-- RECORD SET --
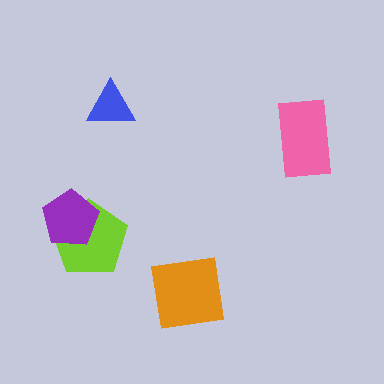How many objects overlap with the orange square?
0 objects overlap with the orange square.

...

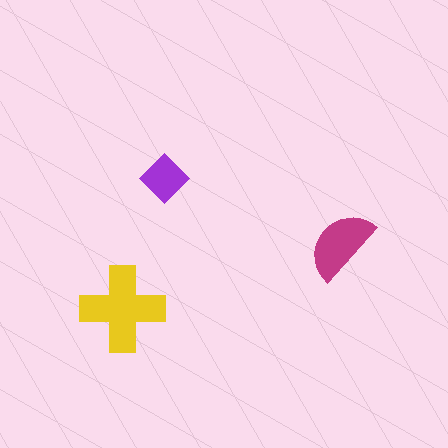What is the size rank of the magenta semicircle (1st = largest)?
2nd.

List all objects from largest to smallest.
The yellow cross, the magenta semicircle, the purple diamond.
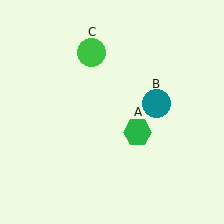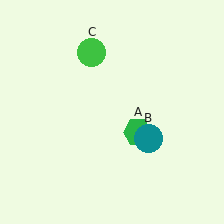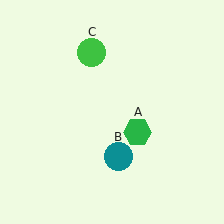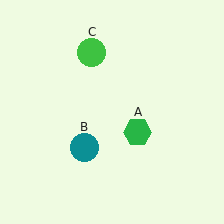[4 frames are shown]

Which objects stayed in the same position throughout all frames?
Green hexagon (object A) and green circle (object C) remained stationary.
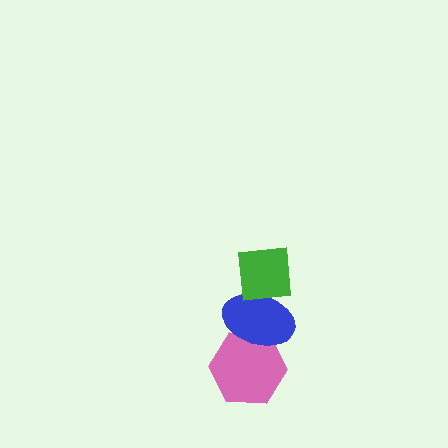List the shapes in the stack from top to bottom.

-- AIM OF THE TASK --
The lines to print start at the line containing "What is the" and end at the line containing "List the shapes"; print them exactly, both ends included, and leave out every picture.

-- ANSWER TO THIS PROBLEM --
What is the size rank of the magenta semicircle (1st = largest)?
2nd.

List all objects from largest to smallest.
The yellow cross, the magenta semicircle, the purple diamond.
[4 frames are shown]

Which objects stayed in the same position throughout all frames?
Green hexagon (object A) and green circle (object C) remained stationary.
List the shapes in the stack from top to bottom.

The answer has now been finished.